+++ Record excerpts +++

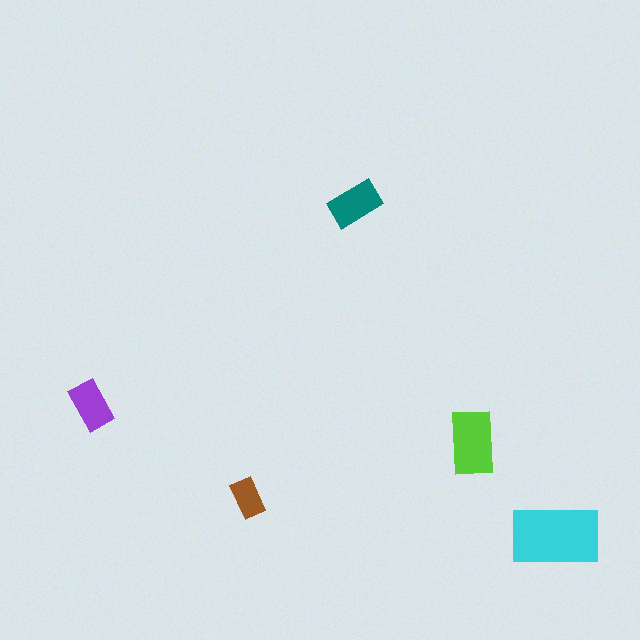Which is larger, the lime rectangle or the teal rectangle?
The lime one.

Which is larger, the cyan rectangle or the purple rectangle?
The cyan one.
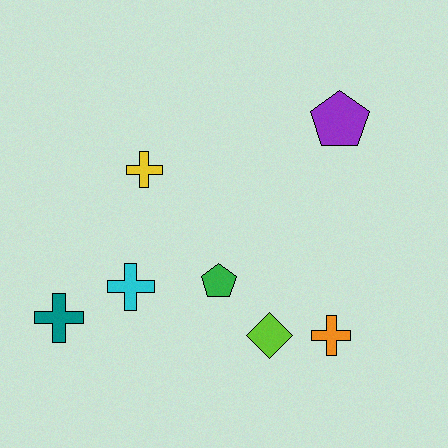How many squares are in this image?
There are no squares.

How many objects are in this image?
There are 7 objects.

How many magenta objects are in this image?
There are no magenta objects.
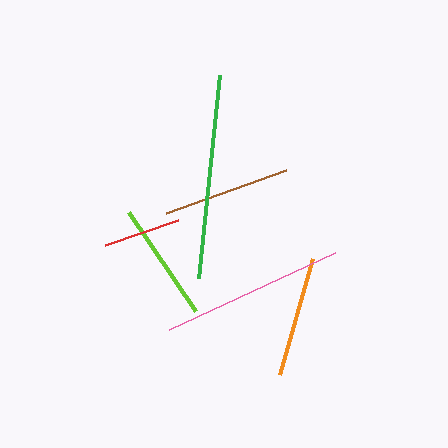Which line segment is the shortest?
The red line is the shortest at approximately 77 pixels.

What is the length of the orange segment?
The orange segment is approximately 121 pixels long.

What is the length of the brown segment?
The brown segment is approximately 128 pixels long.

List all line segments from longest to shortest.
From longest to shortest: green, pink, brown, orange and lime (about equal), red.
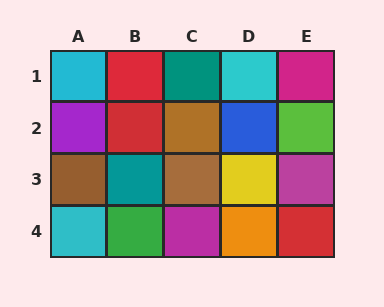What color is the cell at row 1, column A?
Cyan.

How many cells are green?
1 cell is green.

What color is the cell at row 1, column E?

+++

_About this task_
Beginning at the line that contains "How many objects are in this image?", retype each line of the data above through the very last one. Do not retype the pictures.

_Result_
How many objects are in this image?
There are 7 objects.

How many magenta objects are in this image?
There are no magenta objects.
Which line segment is the shortest?
The red line is the shortest at approximately 77 pixels.

What is the length of the orange segment?
The orange segment is approximately 121 pixels long.

What is the length of the brown segment?
The brown segment is approximately 128 pixels long.

List all line segments from longest to shortest.
From longest to shortest: green, pink, brown, orange and lime (about equal), red.
What color is the cell at row 1, column A?
Cyan.

How many cells are green?
1 cell is green.

What color is the cell at row 1, column E?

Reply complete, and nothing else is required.